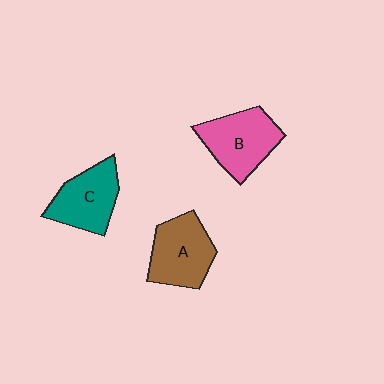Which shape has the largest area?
Shape B (pink).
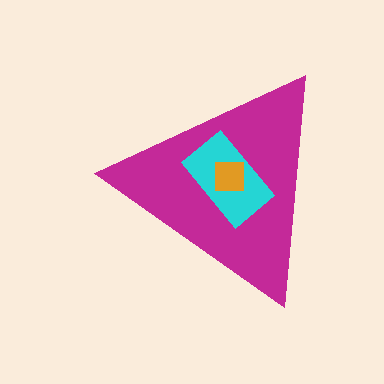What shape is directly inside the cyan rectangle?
The orange square.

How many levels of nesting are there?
3.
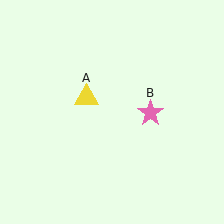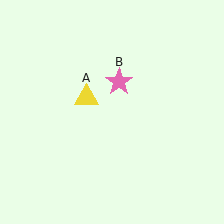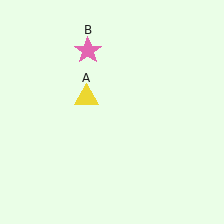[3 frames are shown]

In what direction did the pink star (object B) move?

> DIRECTIONS: Starting at the line that contains "What shape is", restate each line verbatim through the final line of the listing, skipping all pictures.

> TASK RESULT:
What shape is directly inside the cyan rectangle?
The orange square.

How many levels of nesting are there?
3.
[3 frames are shown]

In what direction did the pink star (object B) move?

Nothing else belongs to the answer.